Items on figure properties:
= = =

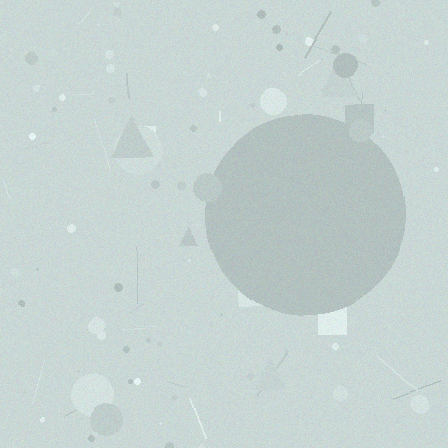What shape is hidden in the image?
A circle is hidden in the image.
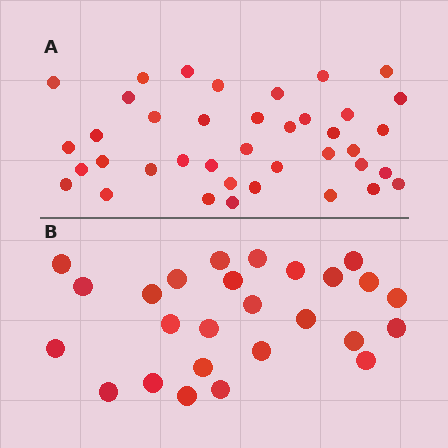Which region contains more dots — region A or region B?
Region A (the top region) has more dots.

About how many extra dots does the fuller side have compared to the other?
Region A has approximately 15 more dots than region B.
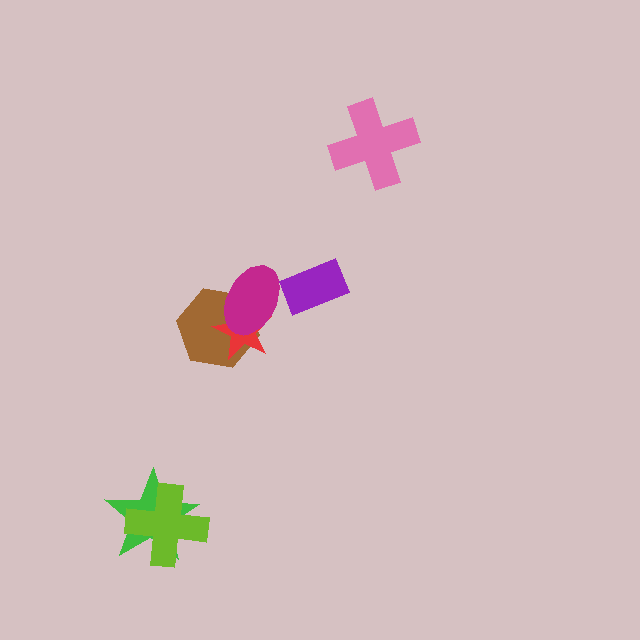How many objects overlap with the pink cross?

= = =

# SHORT PROBLEM
Each record above must be returned exactly as written, with its pictures omitted.

# SOLUTION TO THIS TASK
What shape is hidden in the image?
A circle is hidden in the image.
Which region contains more dots — region A or region B?
Region A (the top region) has more dots.

About how many extra dots does the fuller side have compared to the other?
Region A has approximately 15 more dots than region B.
How many objects overlap with the pink cross?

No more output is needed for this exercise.